— start —

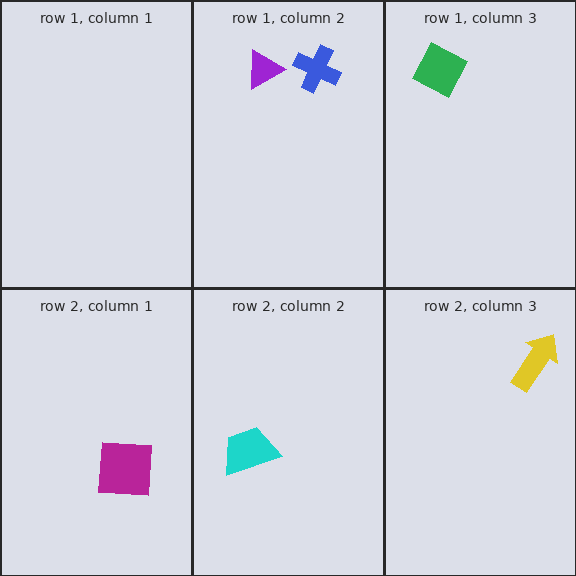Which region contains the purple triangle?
The row 1, column 2 region.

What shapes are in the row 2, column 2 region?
The cyan trapezoid.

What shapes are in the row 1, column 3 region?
The green diamond.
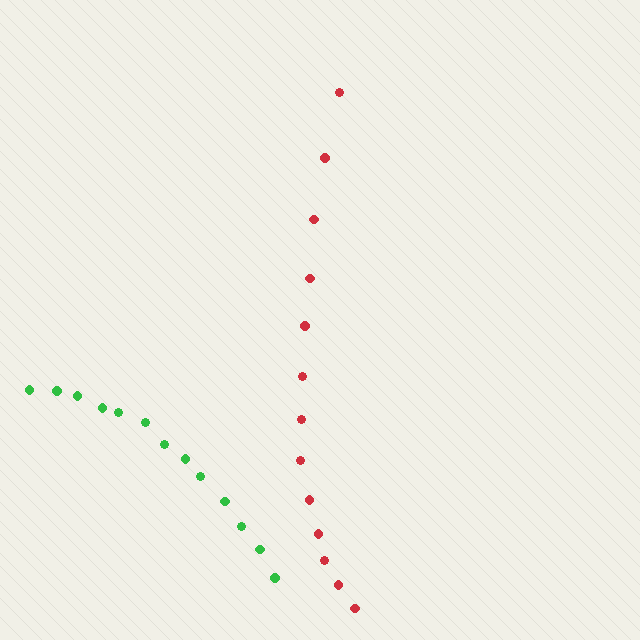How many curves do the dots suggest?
There are 2 distinct paths.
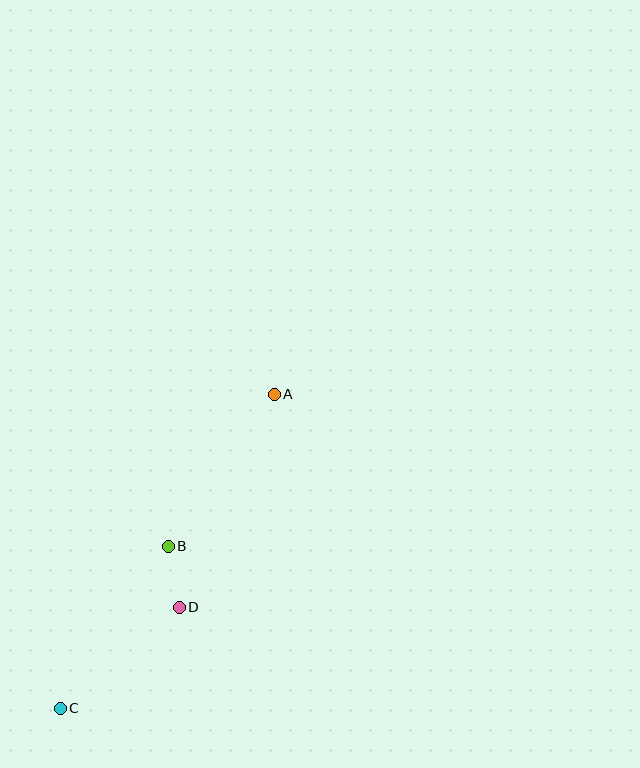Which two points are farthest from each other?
Points A and C are farthest from each other.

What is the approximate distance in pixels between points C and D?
The distance between C and D is approximately 156 pixels.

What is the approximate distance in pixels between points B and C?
The distance between B and C is approximately 195 pixels.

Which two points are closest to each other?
Points B and D are closest to each other.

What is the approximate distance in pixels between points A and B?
The distance between A and B is approximately 186 pixels.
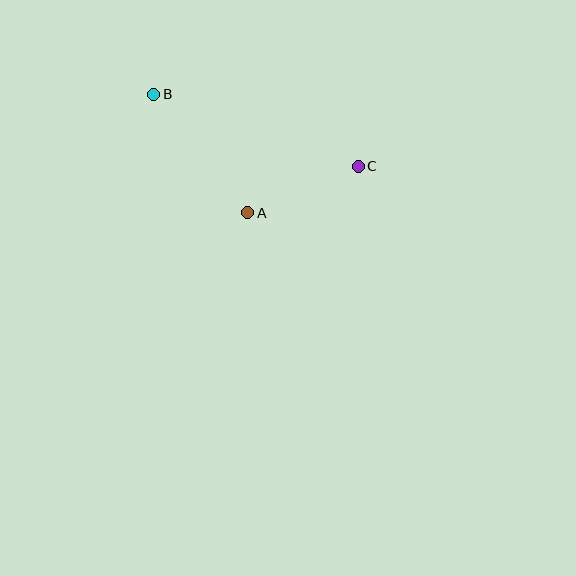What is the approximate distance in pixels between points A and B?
The distance between A and B is approximately 151 pixels.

— end —

» **STATED PROBLEM**: Leave the pictures out, and print every line of the listing exactly as written.

» **SOLUTION TO THIS TASK**:
Which region contains the purple triangle?
The row 1, column 2 region.

What shapes are in the row 2, column 2 region?
The cyan trapezoid.

What shapes are in the row 1, column 3 region?
The green diamond.
How many curves do the dots suggest?
There are 2 distinct paths.
Which two points are farthest from each other?
Points A and C are farthest from each other.

What is the approximate distance in pixels between points C and D?
The distance between C and D is approximately 156 pixels.

What is the approximate distance in pixels between points B and C?
The distance between B and C is approximately 195 pixels.

Which two points are closest to each other?
Points B and D are closest to each other.

What is the approximate distance in pixels between points A and B?
The distance between A and B is approximately 186 pixels.
What is the approximate distance in pixels between points A and B?
The distance between A and B is approximately 151 pixels.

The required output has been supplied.